[Begin]

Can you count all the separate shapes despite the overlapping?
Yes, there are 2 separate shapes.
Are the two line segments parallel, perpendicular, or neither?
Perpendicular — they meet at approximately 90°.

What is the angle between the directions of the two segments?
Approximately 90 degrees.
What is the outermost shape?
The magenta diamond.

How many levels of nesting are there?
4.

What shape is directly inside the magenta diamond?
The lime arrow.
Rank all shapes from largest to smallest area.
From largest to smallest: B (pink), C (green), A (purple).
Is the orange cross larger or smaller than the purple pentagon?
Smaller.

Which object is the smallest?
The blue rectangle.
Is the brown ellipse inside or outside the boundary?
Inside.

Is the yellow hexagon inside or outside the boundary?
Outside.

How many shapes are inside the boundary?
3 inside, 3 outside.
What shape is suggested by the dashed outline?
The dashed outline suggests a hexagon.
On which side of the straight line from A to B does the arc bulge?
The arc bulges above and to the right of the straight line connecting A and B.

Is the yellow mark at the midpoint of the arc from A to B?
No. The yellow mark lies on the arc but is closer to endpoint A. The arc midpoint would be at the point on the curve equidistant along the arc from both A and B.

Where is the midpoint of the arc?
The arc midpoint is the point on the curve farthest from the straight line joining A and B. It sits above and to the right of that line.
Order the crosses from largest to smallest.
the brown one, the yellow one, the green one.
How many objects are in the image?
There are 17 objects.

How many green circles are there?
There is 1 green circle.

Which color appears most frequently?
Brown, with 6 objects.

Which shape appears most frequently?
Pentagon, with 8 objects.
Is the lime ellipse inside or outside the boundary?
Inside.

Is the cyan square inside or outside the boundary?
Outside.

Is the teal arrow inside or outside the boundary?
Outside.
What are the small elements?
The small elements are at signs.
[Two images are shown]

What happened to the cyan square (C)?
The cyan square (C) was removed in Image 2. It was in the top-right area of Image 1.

[End]

Short exercise ▸
Reproduce all data above, unchanged.

Answer to the exercise ▸
Can you count all the separate shapes despite the overlapping?
Yes, there are 2 separate shapes.
Are the two line segments parallel, perpendicular, or neither?
Perpendicular — they meet at approximately 90°.

What is the angle between the directions of the two segments?
Approximately 90 degrees.
What is the outermost shape?
The magenta diamond.

How many levels of nesting are there?
4.

What shape is directly inside the magenta diamond?
The lime arrow.
Rank all shapes from largest to smallest area.
From largest to smallest: B (pink), C (green), A (purple).
Is the orange cross larger or smaller than the purple pentagon?
Smaller.

Which object is the smallest?
The blue rectangle.
Is the brown ellipse inside or outside the boundary?
Inside.

Is the yellow hexagon inside or outside the boundary?
Outside.

How many shapes are inside the boundary?
3 inside, 3 outside.
What shape is suggested by the dashed outline?
The dashed outline suggests a hexagon.
On which side of the straight line from A to B does the arc bulge?
The arc bulges above and to the right of the straight line connecting A and B.

Is the yellow mark at the midpoint of the arc from A to B?
No. The yellow mark lies on the arc but is closer to endpoint A. The arc midpoint would be at the point on the curve equidistant along the arc from both A and B.

Where is the midpoint of the arc?
The arc midpoint is the point on the curve farthest from the straight line joining A and B. It sits above and to the right of that line.
Order the crosses from largest to smallest.
the brown one, the yellow one, the green one.
How many objects are in the image?
There are 17 objects.

How many green circles are there?
There is 1 green circle.

Which color appears most frequently?
Brown, with 6 objects.

Which shape appears most frequently?
Pentagon, with 8 objects.
Is the lime ellipse inside or outside the boundary?
Inside.

Is the cyan square inside or outside the boundary?
Outside.

Is the teal arrow inside or outside the boundary?
Outside.
What are the small elements?
The small elements are at signs.
[Two images are shown]

What happened to the cyan square (C)?
The cyan square (C) was removed in Image 2. It was in the top-right area of Image 1.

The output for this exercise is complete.